WORK INSTRUCTION: Please transcribe exactly, and only, the lines of the data below between the line holding "Which shape appears most frequently?" and the line holding "What shapes are adjacent to row 2, column D?", inclusive.

===== EXTRACTED RECORDS =====

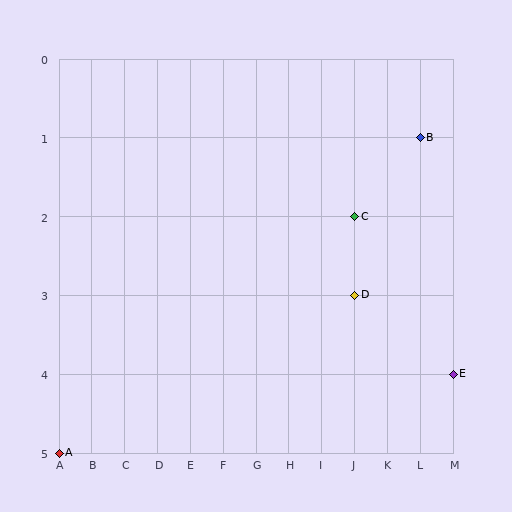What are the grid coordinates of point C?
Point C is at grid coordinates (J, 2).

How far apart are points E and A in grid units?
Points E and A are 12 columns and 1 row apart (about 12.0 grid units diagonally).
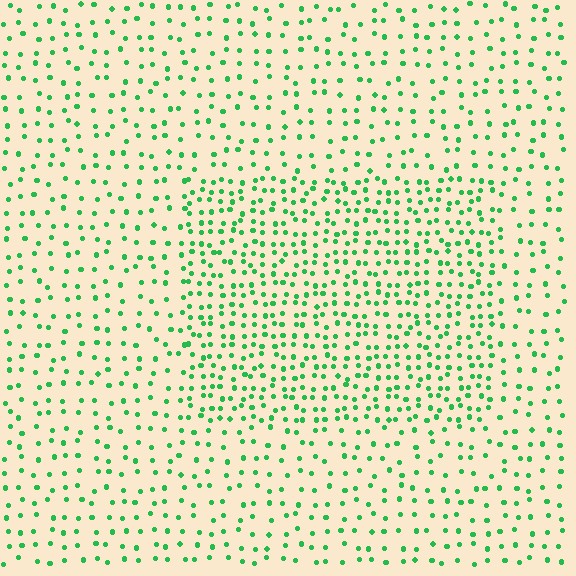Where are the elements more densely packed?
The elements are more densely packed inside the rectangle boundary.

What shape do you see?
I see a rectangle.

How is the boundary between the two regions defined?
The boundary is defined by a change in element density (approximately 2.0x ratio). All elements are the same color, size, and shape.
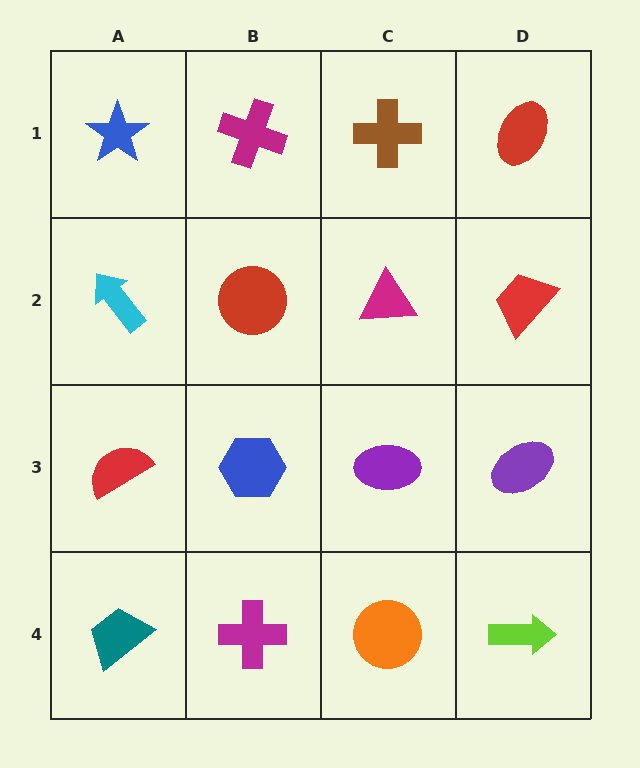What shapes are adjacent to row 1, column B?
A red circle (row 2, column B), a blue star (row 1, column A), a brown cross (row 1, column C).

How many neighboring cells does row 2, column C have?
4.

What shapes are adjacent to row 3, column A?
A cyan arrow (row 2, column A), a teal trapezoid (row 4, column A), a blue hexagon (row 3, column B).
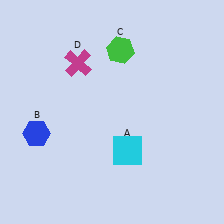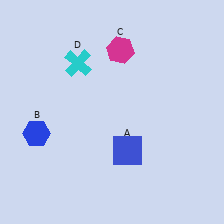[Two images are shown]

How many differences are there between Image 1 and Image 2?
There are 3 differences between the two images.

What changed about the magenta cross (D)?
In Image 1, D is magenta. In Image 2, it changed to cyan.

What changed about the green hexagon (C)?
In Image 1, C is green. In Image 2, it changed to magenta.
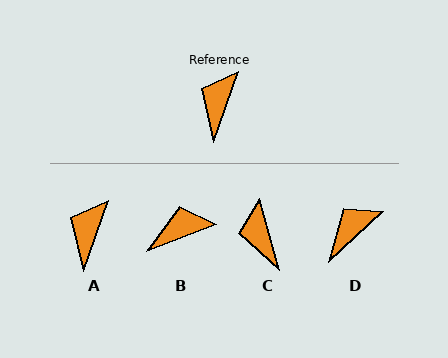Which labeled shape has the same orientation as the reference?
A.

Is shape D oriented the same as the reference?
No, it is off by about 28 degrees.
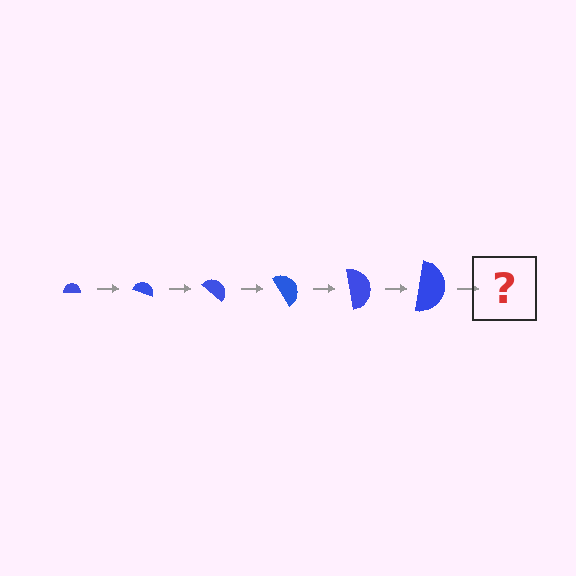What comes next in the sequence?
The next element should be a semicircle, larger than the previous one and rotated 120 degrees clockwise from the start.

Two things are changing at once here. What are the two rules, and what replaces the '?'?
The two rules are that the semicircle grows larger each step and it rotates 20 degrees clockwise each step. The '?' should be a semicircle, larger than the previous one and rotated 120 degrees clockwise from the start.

=====
===== EXTRACTED RECORDS =====

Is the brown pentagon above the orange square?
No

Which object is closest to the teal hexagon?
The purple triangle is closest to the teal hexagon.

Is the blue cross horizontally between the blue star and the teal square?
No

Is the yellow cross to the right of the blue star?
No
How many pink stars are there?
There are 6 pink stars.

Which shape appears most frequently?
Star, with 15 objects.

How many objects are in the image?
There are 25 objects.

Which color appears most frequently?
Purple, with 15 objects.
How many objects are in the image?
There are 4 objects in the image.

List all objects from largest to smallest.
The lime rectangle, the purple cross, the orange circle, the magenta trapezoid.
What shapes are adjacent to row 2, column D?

=====

RESPONSE TO THE EXERCISE:
Which shape appears most frequently?
Star, with 15 objects.

How many objects are in the image?
There are 25 objects.

Which color appears most frequently?
Purple, with 15 objects.
How many objects are in the image?
There are 4 objects in the image.

List all objects from largest to smallest.
The lime rectangle, the purple cross, the orange circle, the magenta trapezoid.
What shapes are adjacent to row 2, column D?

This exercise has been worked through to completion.